Data extracted from a collection:
>> BEGIN

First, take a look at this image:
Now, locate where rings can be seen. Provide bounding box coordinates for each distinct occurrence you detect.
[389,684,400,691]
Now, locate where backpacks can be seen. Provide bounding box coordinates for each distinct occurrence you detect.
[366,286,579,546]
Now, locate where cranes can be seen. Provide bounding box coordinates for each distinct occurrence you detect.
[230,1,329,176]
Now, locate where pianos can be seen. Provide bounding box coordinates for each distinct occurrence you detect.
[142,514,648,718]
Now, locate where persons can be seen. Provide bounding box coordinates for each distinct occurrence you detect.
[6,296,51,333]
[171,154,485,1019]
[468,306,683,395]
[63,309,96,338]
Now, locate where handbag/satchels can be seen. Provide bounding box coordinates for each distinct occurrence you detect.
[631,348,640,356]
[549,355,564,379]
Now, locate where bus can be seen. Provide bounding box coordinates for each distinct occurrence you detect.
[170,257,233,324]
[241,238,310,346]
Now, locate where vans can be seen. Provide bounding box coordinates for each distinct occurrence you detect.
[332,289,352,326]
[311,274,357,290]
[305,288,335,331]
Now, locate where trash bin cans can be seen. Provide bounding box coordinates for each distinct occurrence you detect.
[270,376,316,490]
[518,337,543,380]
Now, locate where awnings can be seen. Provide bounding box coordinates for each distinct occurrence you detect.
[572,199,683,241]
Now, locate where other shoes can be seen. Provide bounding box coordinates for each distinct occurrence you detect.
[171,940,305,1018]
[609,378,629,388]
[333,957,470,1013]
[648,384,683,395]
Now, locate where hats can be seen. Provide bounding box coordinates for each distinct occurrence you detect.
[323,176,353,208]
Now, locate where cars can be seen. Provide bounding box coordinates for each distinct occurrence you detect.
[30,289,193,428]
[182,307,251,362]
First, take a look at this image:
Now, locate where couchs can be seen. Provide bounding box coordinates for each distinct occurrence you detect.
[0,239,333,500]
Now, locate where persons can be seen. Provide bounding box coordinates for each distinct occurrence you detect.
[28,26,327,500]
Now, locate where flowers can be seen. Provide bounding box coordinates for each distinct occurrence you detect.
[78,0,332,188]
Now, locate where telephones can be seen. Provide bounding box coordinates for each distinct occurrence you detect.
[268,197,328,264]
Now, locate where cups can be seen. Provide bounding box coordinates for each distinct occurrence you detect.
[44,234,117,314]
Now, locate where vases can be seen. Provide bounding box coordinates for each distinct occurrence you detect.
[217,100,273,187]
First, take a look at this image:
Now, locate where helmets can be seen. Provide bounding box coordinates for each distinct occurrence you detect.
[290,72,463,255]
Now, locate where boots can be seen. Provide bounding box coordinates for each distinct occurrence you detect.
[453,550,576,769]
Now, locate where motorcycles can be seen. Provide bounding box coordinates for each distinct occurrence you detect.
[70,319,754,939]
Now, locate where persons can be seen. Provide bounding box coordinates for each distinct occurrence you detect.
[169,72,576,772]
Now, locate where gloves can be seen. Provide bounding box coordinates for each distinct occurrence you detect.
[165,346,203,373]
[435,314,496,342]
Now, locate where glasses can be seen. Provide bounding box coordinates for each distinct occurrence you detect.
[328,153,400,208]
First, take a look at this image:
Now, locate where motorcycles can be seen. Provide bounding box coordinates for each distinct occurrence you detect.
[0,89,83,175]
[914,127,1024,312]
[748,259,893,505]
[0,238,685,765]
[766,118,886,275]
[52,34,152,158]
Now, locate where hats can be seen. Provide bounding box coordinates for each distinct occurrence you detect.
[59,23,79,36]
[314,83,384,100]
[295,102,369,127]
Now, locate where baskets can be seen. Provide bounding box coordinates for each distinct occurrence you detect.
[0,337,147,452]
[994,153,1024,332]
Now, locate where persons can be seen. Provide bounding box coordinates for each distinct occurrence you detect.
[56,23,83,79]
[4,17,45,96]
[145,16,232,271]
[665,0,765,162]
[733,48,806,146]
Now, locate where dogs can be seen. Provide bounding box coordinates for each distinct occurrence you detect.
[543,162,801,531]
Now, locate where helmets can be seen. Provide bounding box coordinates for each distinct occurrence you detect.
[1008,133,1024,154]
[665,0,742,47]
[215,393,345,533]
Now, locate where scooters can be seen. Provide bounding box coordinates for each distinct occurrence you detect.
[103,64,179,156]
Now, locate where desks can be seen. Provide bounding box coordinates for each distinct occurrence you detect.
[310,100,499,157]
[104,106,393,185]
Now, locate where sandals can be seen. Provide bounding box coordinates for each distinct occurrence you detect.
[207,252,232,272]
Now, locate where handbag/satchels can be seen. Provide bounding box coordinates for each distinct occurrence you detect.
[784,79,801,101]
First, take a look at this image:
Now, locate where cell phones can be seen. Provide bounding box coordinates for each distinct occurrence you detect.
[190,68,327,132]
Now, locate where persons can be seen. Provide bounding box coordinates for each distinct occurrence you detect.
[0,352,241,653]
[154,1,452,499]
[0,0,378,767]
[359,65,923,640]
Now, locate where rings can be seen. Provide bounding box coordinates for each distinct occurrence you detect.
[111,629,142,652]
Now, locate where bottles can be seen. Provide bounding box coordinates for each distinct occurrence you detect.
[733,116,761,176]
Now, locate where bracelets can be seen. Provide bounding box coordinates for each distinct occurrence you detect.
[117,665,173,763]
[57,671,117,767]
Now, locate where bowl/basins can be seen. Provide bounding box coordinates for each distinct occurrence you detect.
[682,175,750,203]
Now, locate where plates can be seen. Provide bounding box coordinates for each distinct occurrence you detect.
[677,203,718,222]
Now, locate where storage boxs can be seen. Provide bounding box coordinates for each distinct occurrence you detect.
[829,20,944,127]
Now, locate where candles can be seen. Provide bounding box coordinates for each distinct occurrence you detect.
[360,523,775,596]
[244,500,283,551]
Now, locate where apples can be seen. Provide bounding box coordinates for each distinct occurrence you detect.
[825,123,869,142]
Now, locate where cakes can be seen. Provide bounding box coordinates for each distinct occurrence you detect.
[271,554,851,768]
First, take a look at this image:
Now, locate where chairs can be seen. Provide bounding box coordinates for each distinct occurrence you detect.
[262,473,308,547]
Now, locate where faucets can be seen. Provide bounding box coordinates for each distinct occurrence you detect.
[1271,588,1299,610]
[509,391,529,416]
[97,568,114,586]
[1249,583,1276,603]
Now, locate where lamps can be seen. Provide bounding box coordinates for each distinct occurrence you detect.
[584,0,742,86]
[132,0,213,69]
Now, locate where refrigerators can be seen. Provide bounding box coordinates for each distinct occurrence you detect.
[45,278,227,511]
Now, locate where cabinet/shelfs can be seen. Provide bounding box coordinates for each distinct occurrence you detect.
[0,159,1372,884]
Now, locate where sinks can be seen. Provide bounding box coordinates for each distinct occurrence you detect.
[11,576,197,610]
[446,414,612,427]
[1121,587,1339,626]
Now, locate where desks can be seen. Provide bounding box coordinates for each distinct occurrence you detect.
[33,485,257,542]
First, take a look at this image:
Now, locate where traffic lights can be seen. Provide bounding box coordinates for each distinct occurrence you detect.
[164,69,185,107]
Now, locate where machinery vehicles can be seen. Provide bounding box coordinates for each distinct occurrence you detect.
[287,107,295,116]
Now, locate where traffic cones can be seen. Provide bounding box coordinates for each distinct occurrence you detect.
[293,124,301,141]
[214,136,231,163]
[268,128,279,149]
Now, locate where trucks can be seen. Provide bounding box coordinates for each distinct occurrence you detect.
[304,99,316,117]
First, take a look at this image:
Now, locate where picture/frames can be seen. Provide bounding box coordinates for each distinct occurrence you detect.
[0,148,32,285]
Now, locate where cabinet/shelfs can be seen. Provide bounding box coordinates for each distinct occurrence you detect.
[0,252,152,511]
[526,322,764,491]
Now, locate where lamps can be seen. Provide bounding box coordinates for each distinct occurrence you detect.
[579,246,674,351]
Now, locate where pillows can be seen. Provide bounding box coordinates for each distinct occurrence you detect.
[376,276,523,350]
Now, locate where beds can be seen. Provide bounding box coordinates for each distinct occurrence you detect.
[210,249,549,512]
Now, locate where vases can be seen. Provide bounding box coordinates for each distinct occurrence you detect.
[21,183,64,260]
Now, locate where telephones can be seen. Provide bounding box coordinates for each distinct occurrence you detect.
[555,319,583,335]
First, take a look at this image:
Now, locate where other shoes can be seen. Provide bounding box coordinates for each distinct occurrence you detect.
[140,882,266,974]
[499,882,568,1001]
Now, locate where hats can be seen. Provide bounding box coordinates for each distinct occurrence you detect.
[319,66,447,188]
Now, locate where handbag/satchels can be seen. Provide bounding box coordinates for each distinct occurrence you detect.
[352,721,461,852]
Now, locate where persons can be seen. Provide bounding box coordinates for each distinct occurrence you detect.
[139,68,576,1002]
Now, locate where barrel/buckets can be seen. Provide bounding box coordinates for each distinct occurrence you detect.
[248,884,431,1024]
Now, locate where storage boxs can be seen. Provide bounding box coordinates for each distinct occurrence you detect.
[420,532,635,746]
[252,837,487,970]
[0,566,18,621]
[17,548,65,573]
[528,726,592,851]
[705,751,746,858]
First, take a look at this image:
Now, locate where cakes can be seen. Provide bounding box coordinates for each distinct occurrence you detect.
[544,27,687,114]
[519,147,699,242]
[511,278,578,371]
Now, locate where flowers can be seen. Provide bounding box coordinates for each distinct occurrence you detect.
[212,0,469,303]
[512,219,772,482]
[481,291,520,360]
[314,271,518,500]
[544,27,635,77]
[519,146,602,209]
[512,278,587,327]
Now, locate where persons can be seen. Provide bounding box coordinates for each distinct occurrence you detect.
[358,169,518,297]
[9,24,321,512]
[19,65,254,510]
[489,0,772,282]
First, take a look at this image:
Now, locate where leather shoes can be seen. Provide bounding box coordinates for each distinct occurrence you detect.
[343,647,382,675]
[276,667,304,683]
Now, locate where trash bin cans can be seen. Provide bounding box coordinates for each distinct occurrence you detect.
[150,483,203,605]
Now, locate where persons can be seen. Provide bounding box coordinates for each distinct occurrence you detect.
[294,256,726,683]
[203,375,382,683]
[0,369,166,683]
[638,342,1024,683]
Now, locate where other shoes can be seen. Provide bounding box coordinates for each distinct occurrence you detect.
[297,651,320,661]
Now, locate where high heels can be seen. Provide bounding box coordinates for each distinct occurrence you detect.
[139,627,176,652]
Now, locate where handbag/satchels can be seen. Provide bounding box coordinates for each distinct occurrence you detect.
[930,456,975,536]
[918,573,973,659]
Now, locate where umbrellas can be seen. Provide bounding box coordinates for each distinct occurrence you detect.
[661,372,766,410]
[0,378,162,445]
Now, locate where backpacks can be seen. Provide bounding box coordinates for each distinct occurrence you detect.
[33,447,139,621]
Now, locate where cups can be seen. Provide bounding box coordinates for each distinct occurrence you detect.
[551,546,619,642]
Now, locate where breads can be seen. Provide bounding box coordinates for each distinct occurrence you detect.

>> END

* **Task requirements**
Reproduce the rows between the lines holding "Now, locate where sandals" and "[784,79,801,101]", inclusive, and change "sandals" to "slippers", keeping everything else the same.

* **The completed task**
Now, locate where slippers can be seen. Provide bounding box coordinates for each distinct occurrence you detect.
[207,252,232,272]
Now, locate where handbag/satchels can be seen. Provide bounding box coordinates for each distinct occurrence you detect.
[784,79,801,101]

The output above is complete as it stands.